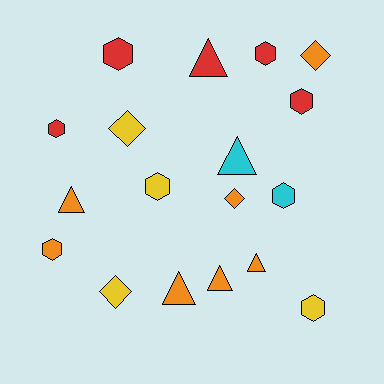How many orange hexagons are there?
There is 1 orange hexagon.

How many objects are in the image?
There are 18 objects.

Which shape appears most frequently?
Hexagon, with 8 objects.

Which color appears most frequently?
Orange, with 7 objects.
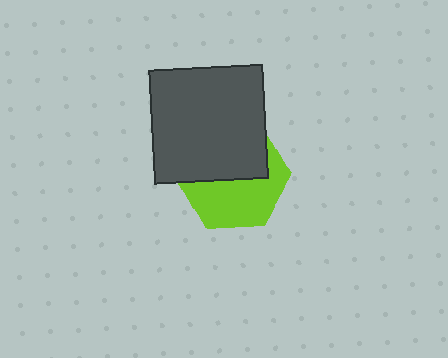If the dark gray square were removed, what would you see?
You would see the complete lime hexagon.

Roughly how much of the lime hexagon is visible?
About half of it is visible (roughly 50%).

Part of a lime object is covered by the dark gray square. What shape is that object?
It is a hexagon.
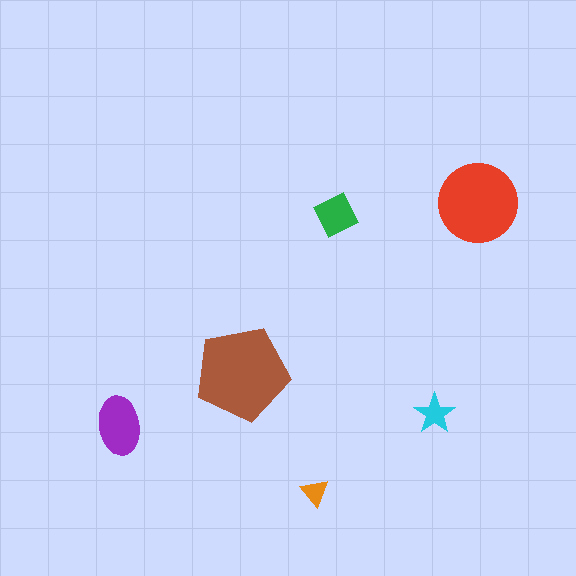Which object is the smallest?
The orange triangle.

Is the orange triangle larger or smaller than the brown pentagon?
Smaller.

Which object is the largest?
The brown pentagon.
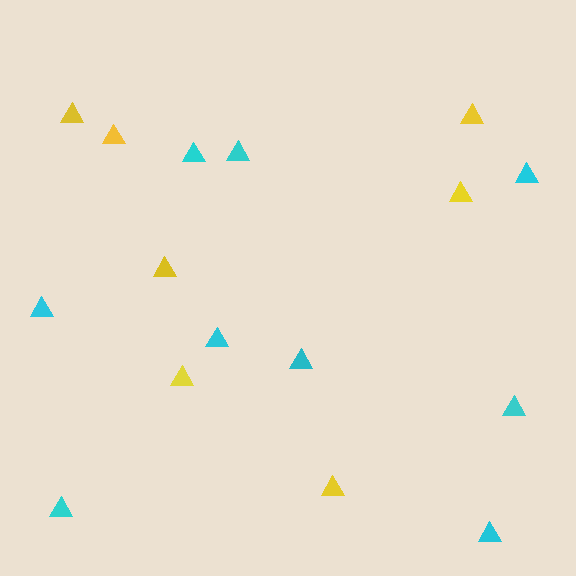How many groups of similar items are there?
There are 2 groups: one group of cyan triangles (9) and one group of yellow triangles (7).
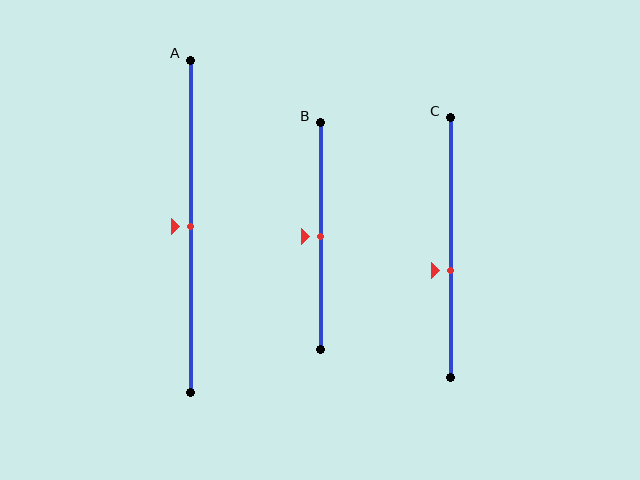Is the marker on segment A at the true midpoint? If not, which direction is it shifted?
Yes, the marker on segment A is at the true midpoint.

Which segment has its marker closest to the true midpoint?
Segment A has its marker closest to the true midpoint.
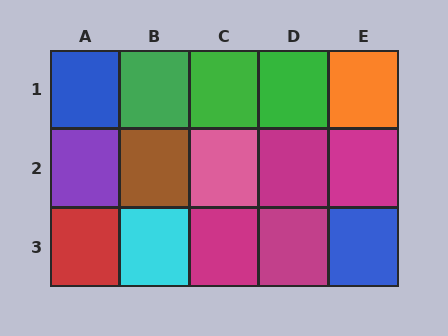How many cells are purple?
1 cell is purple.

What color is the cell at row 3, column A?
Red.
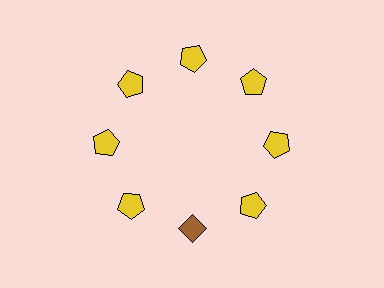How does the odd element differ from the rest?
It differs in both color (brown instead of yellow) and shape (diamond instead of pentagon).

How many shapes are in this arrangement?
There are 8 shapes arranged in a ring pattern.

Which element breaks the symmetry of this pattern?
The brown diamond at roughly the 6 o'clock position breaks the symmetry. All other shapes are yellow pentagons.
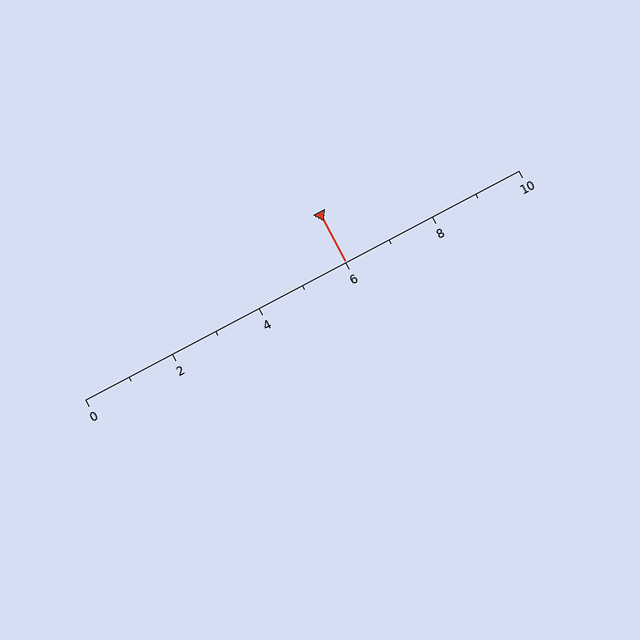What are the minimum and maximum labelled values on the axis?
The axis runs from 0 to 10.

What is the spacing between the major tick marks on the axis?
The major ticks are spaced 2 apart.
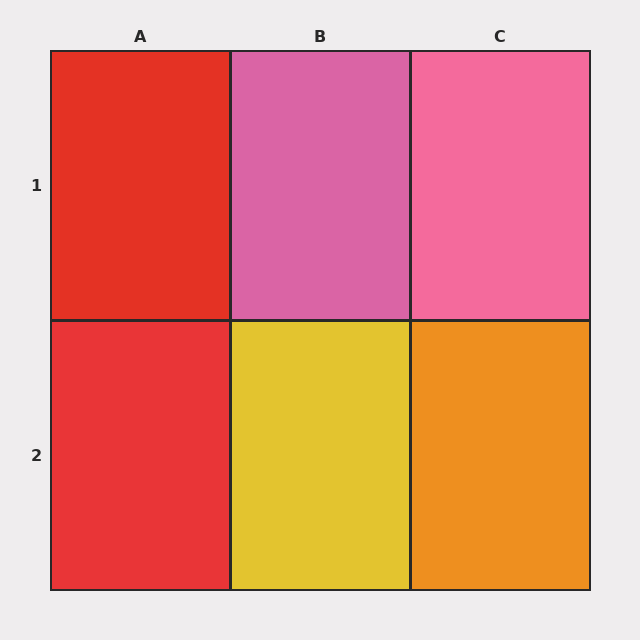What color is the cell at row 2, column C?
Orange.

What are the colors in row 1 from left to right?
Red, pink, pink.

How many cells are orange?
1 cell is orange.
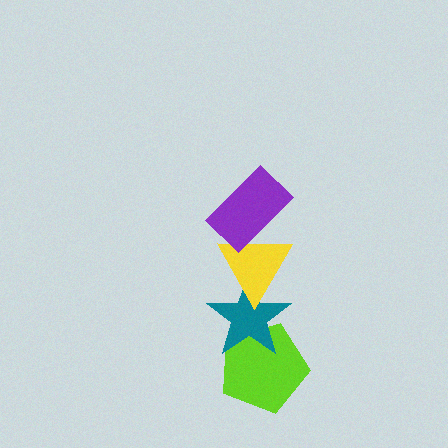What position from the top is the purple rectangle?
The purple rectangle is 1st from the top.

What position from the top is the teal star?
The teal star is 3rd from the top.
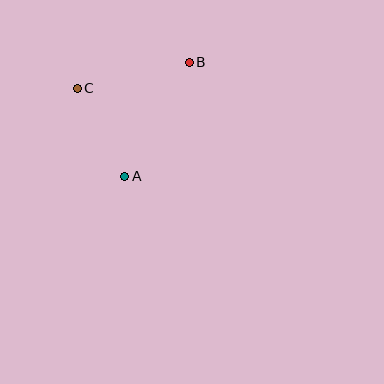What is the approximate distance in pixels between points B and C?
The distance between B and C is approximately 115 pixels.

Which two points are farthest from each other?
Points A and B are farthest from each other.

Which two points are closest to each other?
Points A and C are closest to each other.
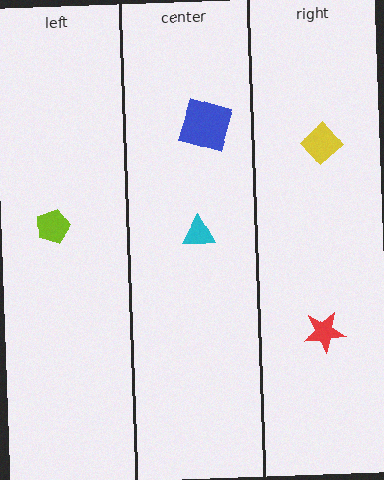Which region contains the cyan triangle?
The center region.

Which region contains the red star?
The right region.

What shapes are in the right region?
The red star, the yellow diamond.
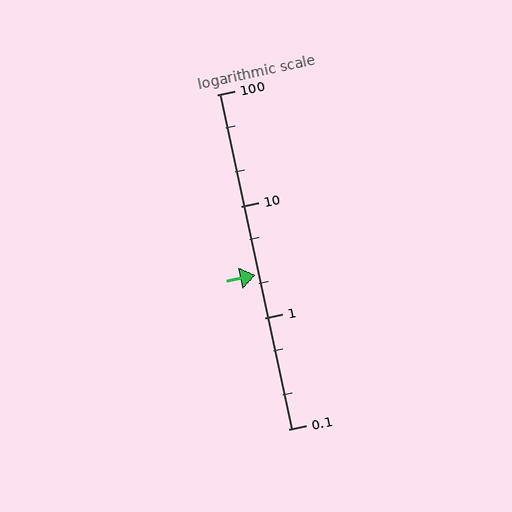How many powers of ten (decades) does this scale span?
The scale spans 3 decades, from 0.1 to 100.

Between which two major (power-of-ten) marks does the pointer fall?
The pointer is between 1 and 10.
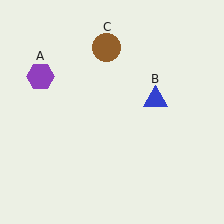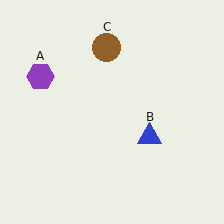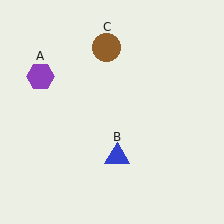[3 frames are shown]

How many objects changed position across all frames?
1 object changed position: blue triangle (object B).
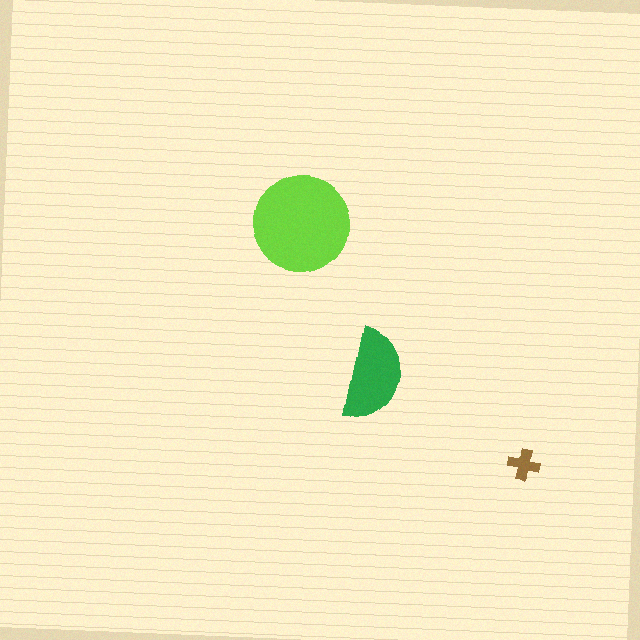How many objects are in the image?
There are 3 objects in the image.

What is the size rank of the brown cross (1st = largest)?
3rd.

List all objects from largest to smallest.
The lime circle, the green semicircle, the brown cross.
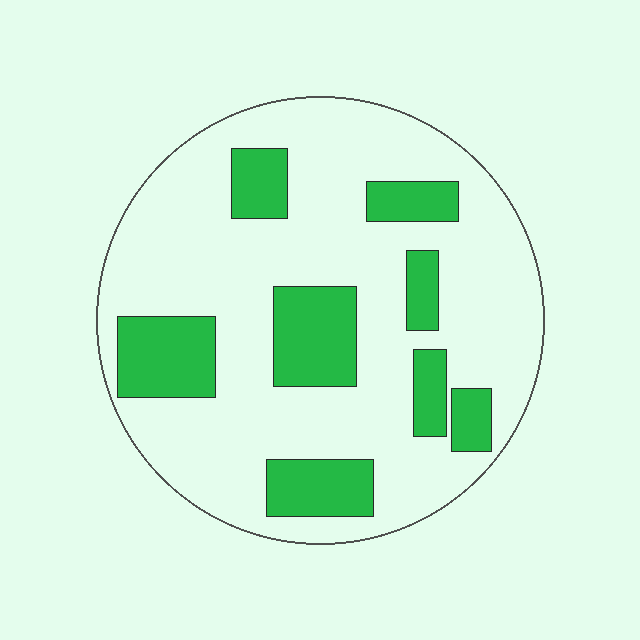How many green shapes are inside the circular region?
8.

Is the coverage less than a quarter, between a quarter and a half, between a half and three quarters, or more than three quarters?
Less than a quarter.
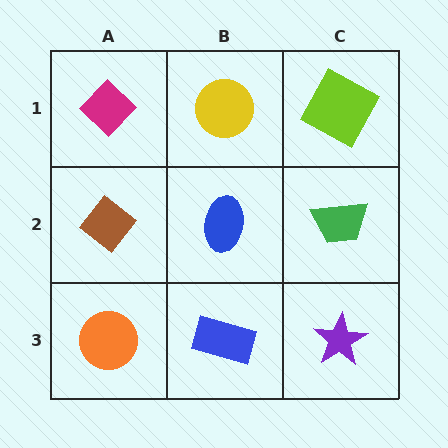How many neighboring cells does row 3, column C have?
2.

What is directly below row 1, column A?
A brown diamond.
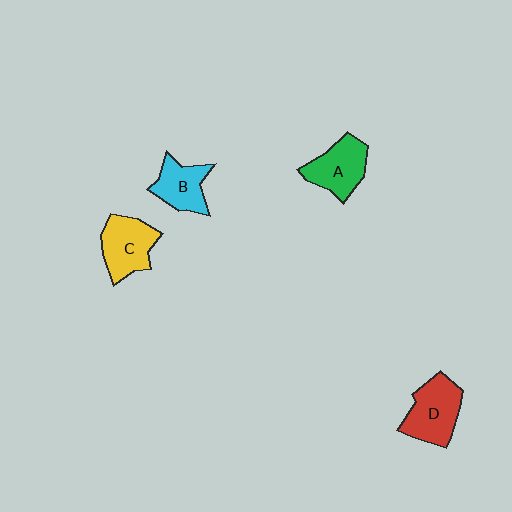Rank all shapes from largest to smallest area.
From largest to smallest: D (red), C (yellow), A (green), B (cyan).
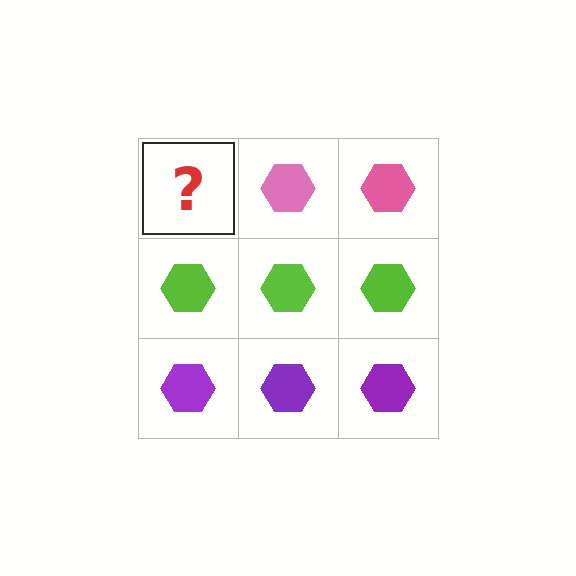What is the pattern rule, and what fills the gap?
The rule is that each row has a consistent color. The gap should be filled with a pink hexagon.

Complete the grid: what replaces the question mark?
The question mark should be replaced with a pink hexagon.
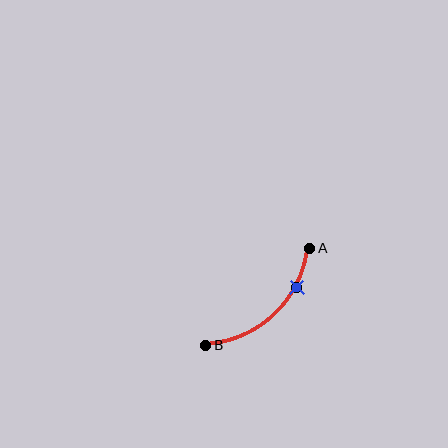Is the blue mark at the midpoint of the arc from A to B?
No. The blue mark lies on the arc but is closer to endpoint A. The arc midpoint would be at the point on the curve equidistant along the arc from both A and B.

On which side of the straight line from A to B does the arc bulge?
The arc bulges below and to the right of the straight line connecting A and B.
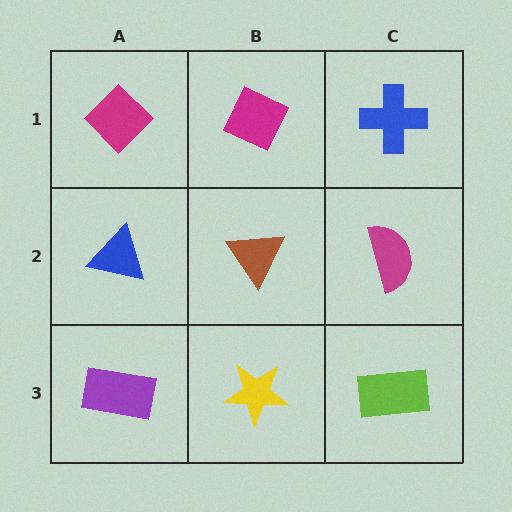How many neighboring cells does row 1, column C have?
2.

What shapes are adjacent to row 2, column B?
A magenta diamond (row 1, column B), a yellow star (row 3, column B), a blue triangle (row 2, column A), a magenta semicircle (row 2, column C).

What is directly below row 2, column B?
A yellow star.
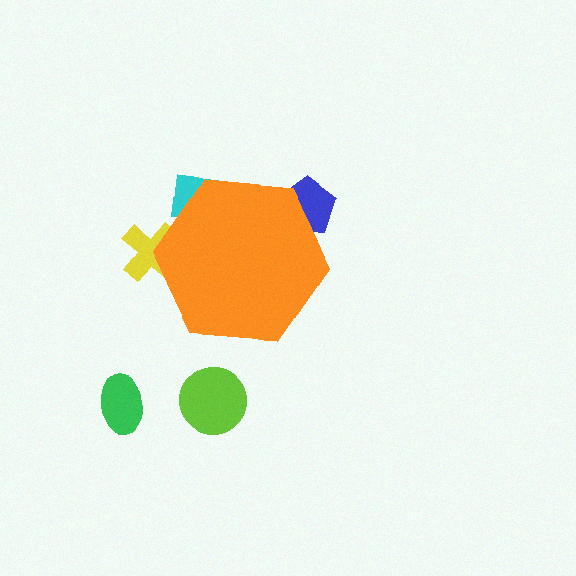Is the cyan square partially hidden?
Yes, the cyan square is partially hidden behind the orange hexagon.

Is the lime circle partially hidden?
No, the lime circle is fully visible.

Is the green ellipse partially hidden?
No, the green ellipse is fully visible.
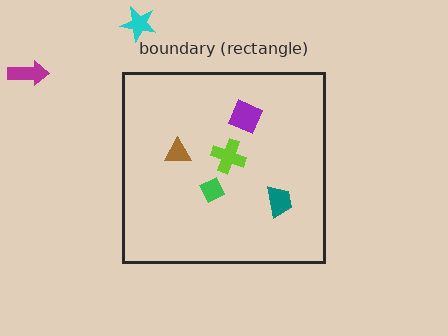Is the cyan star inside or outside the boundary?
Outside.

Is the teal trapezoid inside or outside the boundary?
Inside.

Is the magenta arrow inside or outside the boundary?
Outside.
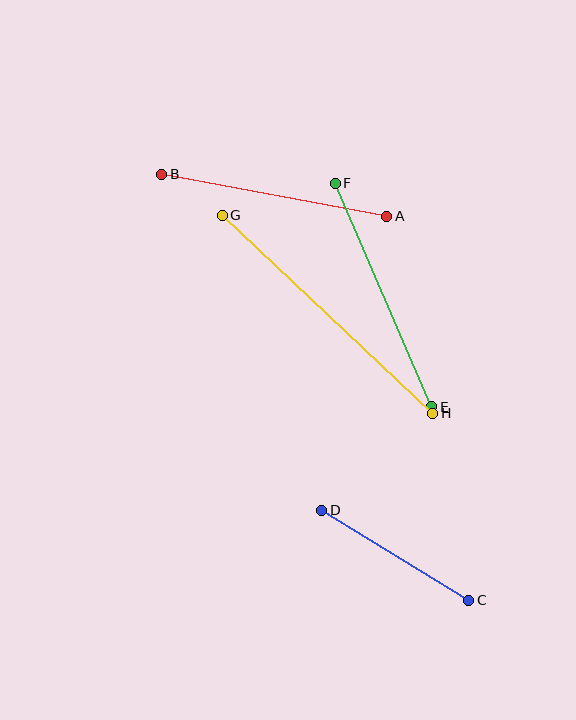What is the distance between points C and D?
The distance is approximately 173 pixels.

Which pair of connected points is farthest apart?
Points G and H are farthest apart.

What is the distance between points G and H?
The distance is approximately 289 pixels.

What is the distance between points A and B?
The distance is approximately 229 pixels.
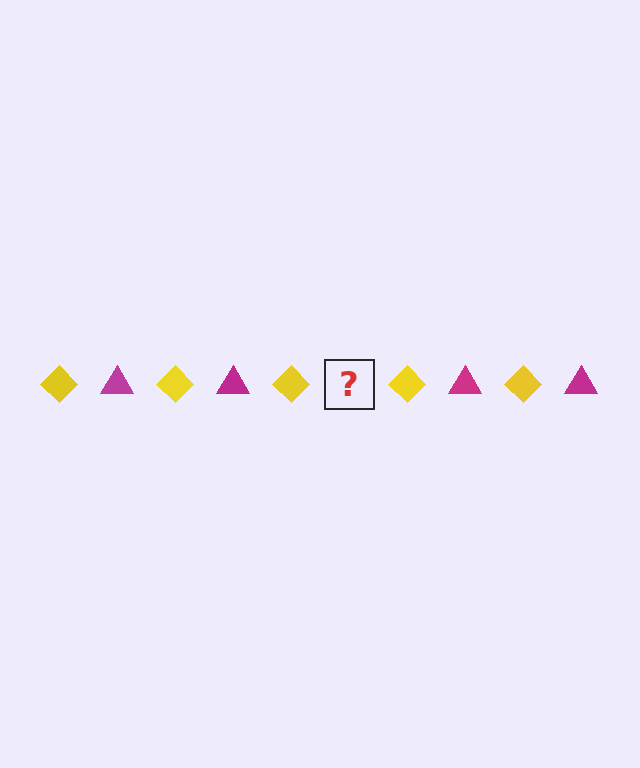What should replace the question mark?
The question mark should be replaced with a magenta triangle.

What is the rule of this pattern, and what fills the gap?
The rule is that the pattern alternates between yellow diamond and magenta triangle. The gap should be filled with a magenta triangle.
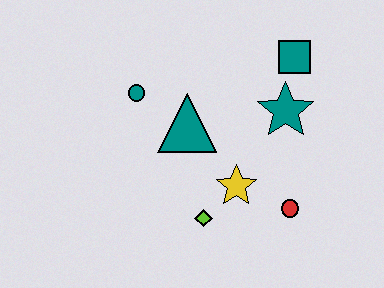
-.-.-
■ **EXERCISE GOAL**:
Aside from its pictures, the listing must be given again in full, exactly as it appears.

■ **EXERCISE OUTPUT**:
How many orange hexagons are there?
There is 1 orange hexagon.

How many objects are in the image?
There are 18 objects.

Which shape appears most frequently?
Hexagon, with 8 objects.

Which color appears most frequently?
Orange, with 7 objects.
If the dark gray square were removed, what would you see?
You would see the complete lime hexagon.

Roughly how much of the lime hexagon is visible?
About half of it is visible (roughly 50%).

Part of a lime object is covered by the dark gray square. What shape is that object?
It is a hexagon.
Which object is the smallest?
The orange triangle.

Is the orange triangle larger or smaller than the brown pentagon?
Smaller.

Which object is the largest?
The brown pentagon.
How many groups of similar items are there?
There are 2 groups: one group of cyan triangles (9) and one group of yellow triangles (7).
Is the marker on segment A at the true midpoint? If not, which direction is it shifted?
Yes, the marker on segment A is at the true midpoint.

Which segment has its marker closest to the true midpoint?
Segment A has its marker closest to the true midpoint.
How many cells are purple?
1 cell is purple.

What color is the cell at row 3, column A?
Red.
How does the odd element differ from the rest?
It differs in both color (brown instead of yellow) and shape (diamond instead of pentagon).

How many shapes are in this arrangement?
There are 8 shapes arranged in a ring pattern.

Which element breaks the symmetry of this pattern?
The brown diamond at roughly the 6 o'clock position breaks the symmetry. All other shapes are yellow pentagons.
What are the minimum and maximum labelled values on the axis?
The axis runs from 0 to 10.

What is the spacing between the major tick marks on the axis?
The major ticks are spaced 2 apart.
What color is the cell at row 2, column C?
Orange.

What are the colors in row 1 from left to right?
Red, pink, pink.

How many cells are orange?
1 cell is orange.
What position from the top is the purple rectangle?
The purple rectangle is 1st from the top.

What position from the top is the teal star?
The teal star is 3rd from the top.
What is the approximate distance in pixels between points B and C?
The distance between B and C is approximately 115 pixels.

Which two points are farthest from each other?
Points A and B are farthest from each other.

Which two points are closest to each other?
Points A and C are closest to each other.
Which region contains the cyan triangle?
The center region.

Which region contains the red star?
The right region.

What shapes are in the right region?
The red star, the yellow diamond.
How many powers of ten (decades) does this scale span?
The scale spans 3 decades, from 0.1 to 100.

Between which two major (power-of-ten) marks does the pointer fall?
The pointer is between 1 and 10.
[3 frames are shown]

How many objects changed position across all frames?
1 object changed position: blue triangle (object B).
How many objects are in the image?
There are 3 objects in the image.

What is the size rank of the brown cross (1st = largest)?
3rd.

List all objects from largest to smallest.
The lime circle, the green semicircle, the brown cross.
How many green shapes are inside the circular region?
8.

Is the coverage less than a quarter, between a quarter and a half, between a half and three quarters, or more than three quarters?
Less than a quarter.
How many neighboring cells does row 3, column C have?
2.

What is directly below row 1, column A?
A brown diamond.
Rank all shapes from largest to smallest area.
From largest to smallest: D (red), C (yellow), A (green), B (cyan).
What is the pattern rule, and what fills the gap?
The rule is that each row has a consistent color. The gap should be filled with a pink hexagon.

Complete the grid: what replaces the question mark?
The question mark should be replaced with a pink hexagon.
Is the blue mark at the midpoint of the arc from A to B?
No. The blue mark lies on the arc but is closer to endpoint A. The arc midpoint would be at the point on the curve equidistant along the arc from both A and B.

On which side of the straight line from A to B does the arc bulge?
The arc bulges below and to the right of the straight line connecting A and B.
How many neighboring cells does row 1, column C have?
2.

What shapes are adjacent to row 2, column B?
A magenta diamond (row 1, column B), a yellow star (row 3, column B), a blue triangle (row 2, column A), a magenta semicircle (row 2, column C).

What is directly below row 2, column B?
A yellow star.
Is the cyan square partially hidden?
Yes, the cyan square is partially hidden behind the orange hexagon.

Is the lime circle partially hidden?
No, the lime circle is fully visible.

Is the green ellipse partially hidden?
No, the green ellipse is fully visible.
Is the cyan star inside or outside the boundary?
Outside.

Is the teal trapezoid inside or outside the boundary?
Inside.

Is the magenta arrow inside or outside the boundary?
Outside.
What is the distance between points C and D?
The distance is approximately 173 pixels.

Which pair of connected points is farthest apart?
Points G and H are farthest apart.

What is the distance between points G and H?
The distance is approximately 289 pixels.

What is the distance between points A and B?
The distance is approximately 229 pixels.
What should replace the question mark?
The question mark should be replaced with a magenta triangle.

What is the rule of this pattern, and what fills the gap?
The rule is that the pattern alternates between yellow diamond and magenta triangle. The gap should be filled with a magenta triangle.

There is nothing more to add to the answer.